* Given problem *
Set down the material below word for word, excluding the pictures.

* Stored rows *
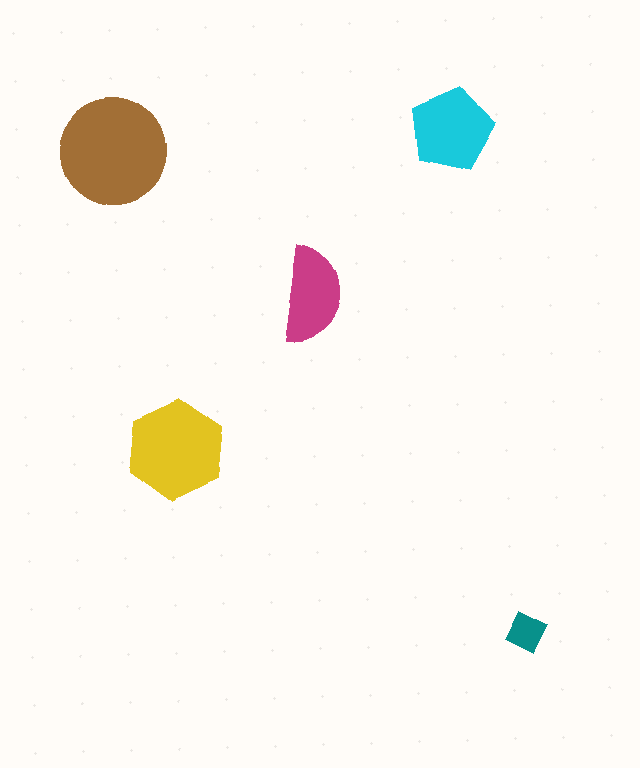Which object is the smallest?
The teal square.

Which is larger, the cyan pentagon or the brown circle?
The brown circle.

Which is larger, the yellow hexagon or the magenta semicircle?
The yellow hexagon.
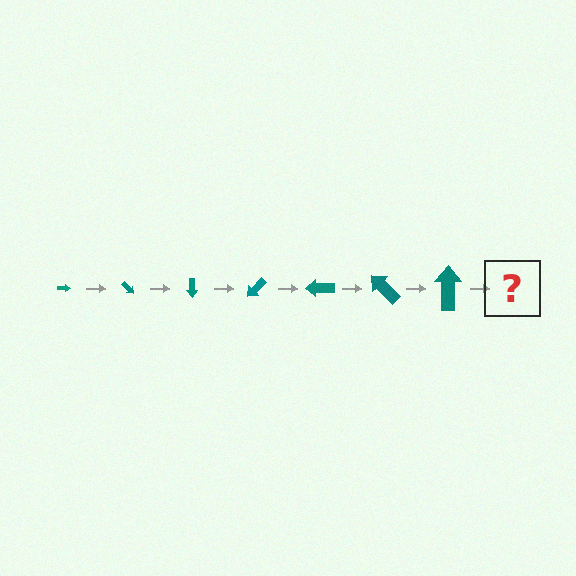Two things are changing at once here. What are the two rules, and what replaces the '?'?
The two rules are that the arrow grows larger each step and it rotates 45 degrees clockwise each step. The '?' should be an arrow, larger than the previous one and rotated 315 degrees clockwise from the start.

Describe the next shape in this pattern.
It should be an arrow, larger than the previous one and rotated 315 degrees clockwise from the start.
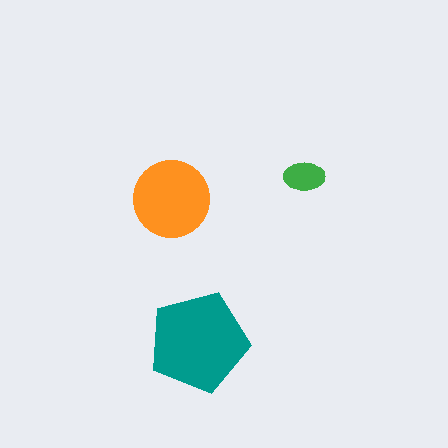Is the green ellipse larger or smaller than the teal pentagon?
Smaller.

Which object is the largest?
The teal pentagon.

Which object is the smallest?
The green ellipse.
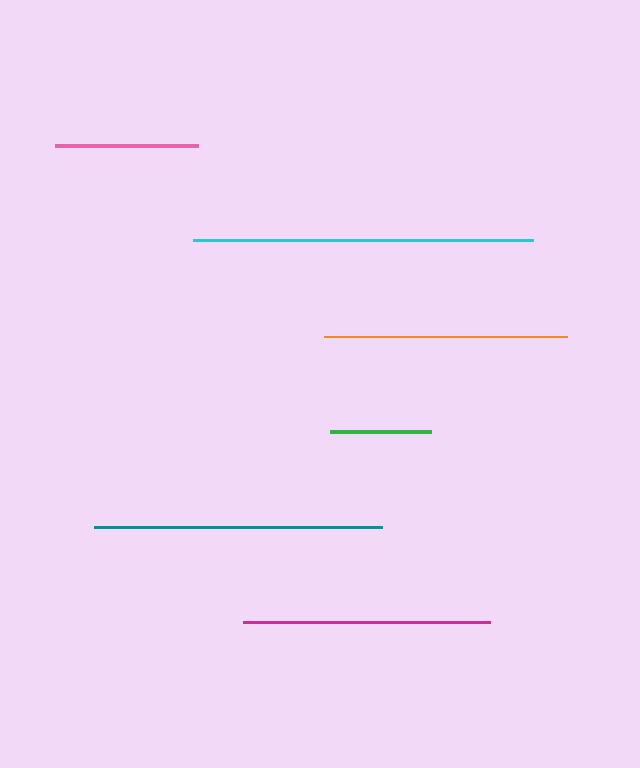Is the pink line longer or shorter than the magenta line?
The magenta line is longer than the pink line.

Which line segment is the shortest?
The green line is the shortest at approximately 101 pixels.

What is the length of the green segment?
The green segment is approximately 101 pixels long.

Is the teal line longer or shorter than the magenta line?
The teal line is longer than the magenta line.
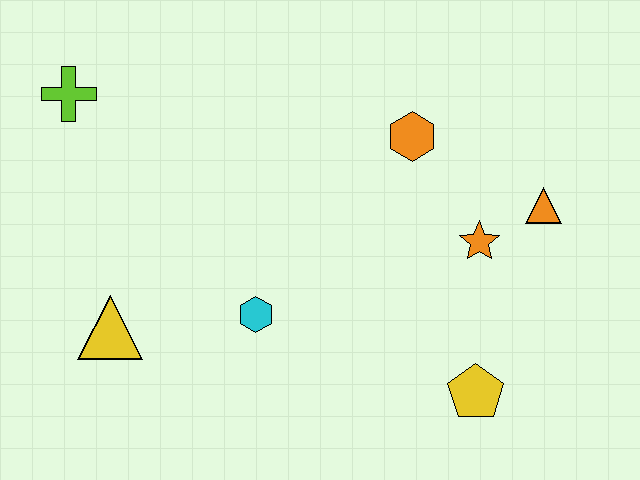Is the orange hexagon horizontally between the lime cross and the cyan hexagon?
No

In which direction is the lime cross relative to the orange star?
The lime cross is to the left of the orange star.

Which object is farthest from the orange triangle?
The lime cross is farthest from the orange triangle.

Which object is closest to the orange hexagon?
The orange star is closest to the orange hexagon.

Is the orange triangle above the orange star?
Yes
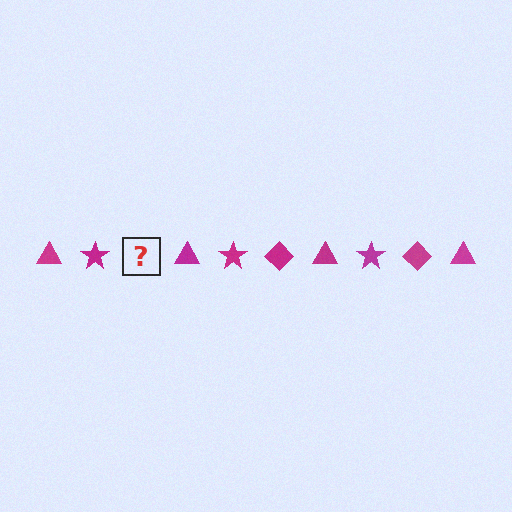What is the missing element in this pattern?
The missing element is a magenta diamond.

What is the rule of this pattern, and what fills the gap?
The rule is that the pattern cycles through triangle, star, diamond shapes in magenta. The gap should be filled with a magenta diamond.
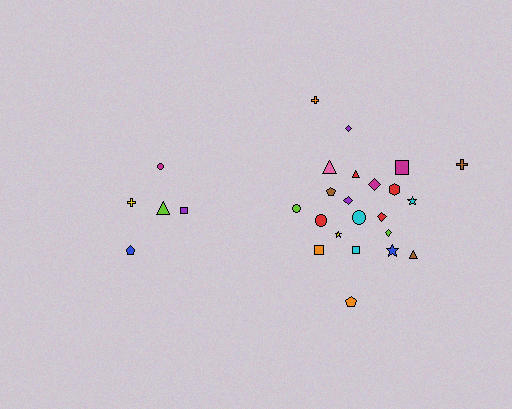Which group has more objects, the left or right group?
The right group.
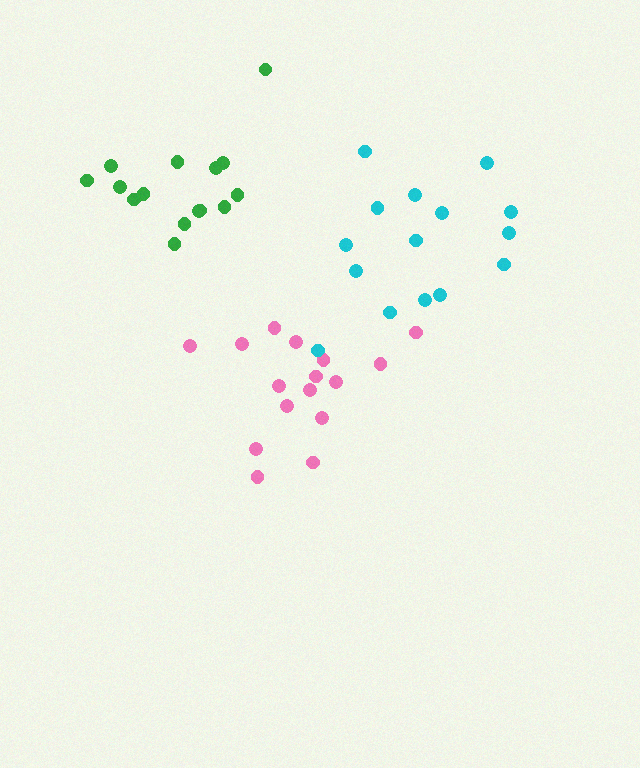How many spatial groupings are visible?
There are 3 spatial groupings.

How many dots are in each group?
Group 1: 16 dots, Group 2: 15 dots, Group 3: 15 dots (46 total).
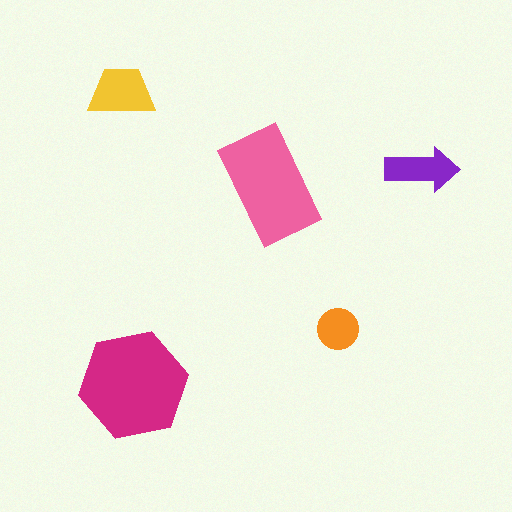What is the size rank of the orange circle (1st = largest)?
5th.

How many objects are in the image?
There are 5 objects in the image.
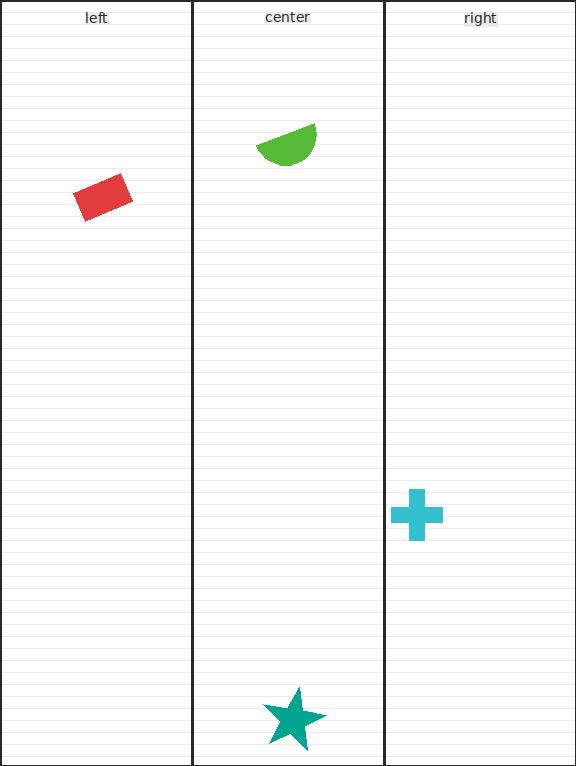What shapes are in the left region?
The red rectangle.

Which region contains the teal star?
The center region.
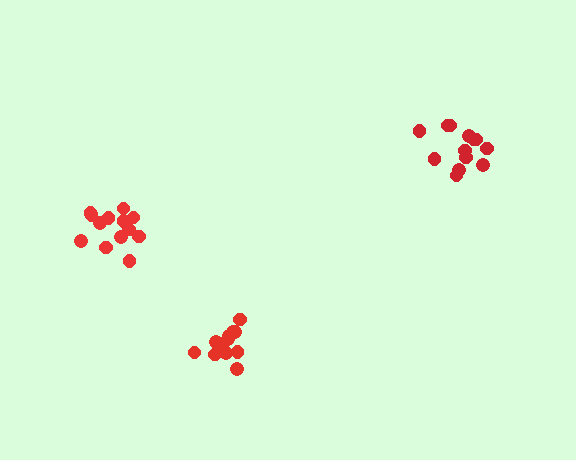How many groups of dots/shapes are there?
There are 3 groups.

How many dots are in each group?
Group 1: 13 dots, Group 2: 13 dots, Group 3: 13 dots (39 total).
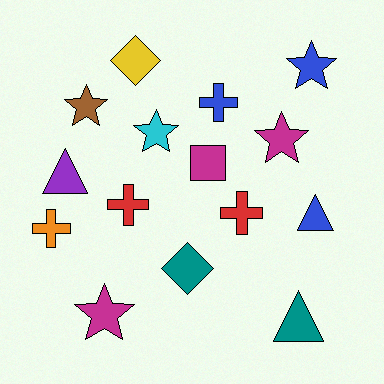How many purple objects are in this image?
There is 1 purple object.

* Problem solution *
Which object is the smallest?
The teal square.

Which is larger, the cyan pentagon or the brown circle?
The brown circle.

Which is larger, the yellow hexagon or the magenta semicircle?
The yellow hexagon.
Two things are changing at once here. What are the two rules, and what replaces the '?'?
The two rules are that the arrow grows larger each step and it rotates 45 degrees clockwise each step. The '?' should be an arrow, larger than the previous one and rotated 315 degrees clockwise from the start.

Describe the next shape in this pattern.
It should be an arrow, larger than the previous one and rotated 315 degrees clockwise from the start.
Is the green ellipse larger or smaller than the teal pentagon?
Smaller.

Which object is the largest?
The teal pentagon.

Which object is the smallest?
The green ellipse.
Is the pink line longer or shorter than the magenta line?
The magenta line is longer than the pink line.

Which line segment is the shortest?
The green line is the shortest at approximately 101 pixels.

What is the length of the green segment?
The green segment is approximately 101 pixels long.

Is the teal line longer or shorter than the magenta line?
The teal line is longer than the magenta line.
Is the orange hexagon horizontally between the lime cross and the cyan hexagon?
No

In which direction is the lime cross relative to the orange star?
The lime cross is to the left of the orange star.

Which object is farthest from the orange triangle?
The lime cross is farthest from the orange triangle.

Which object is closest to the orange hexagon?
The orange star is closest to the orange hexagon.

Is the orange triangle above the orange star?
Yes
What is the missing element in this pattern?
The missing element is a magenta diamond.

What is the rule of this pattern, and what fills the gap?
The rule is that the pattern cycles through triangle, star, diamond shapes in magenta. The gap should be filled with a magenta diamond.
Which group has more objects, the left or right group?
The right group.
How many spatial groupings are visible?
There are 3 spatial groupings.

How many dots are in each group?
Group 1: 16 dots, Group 2: 15 dots, Group 3: 15 dots (46 total).
What is the size rank of the orange circle (1st = largest)?
5th.

How many objects are in the image?
There are 5 objects in the image.
What shapes are in the left region?
The red rectangle.

Which region contains the teal star?
The center region.
How many groups of dots/shapes are there?
There are 3 groups.

How many dots are in each group?
Group 1: 13 dots, Group 2: 13 dots, Group 3: 13 dots (39 total).
How many purple objects are in this image?
There is 1 purple object.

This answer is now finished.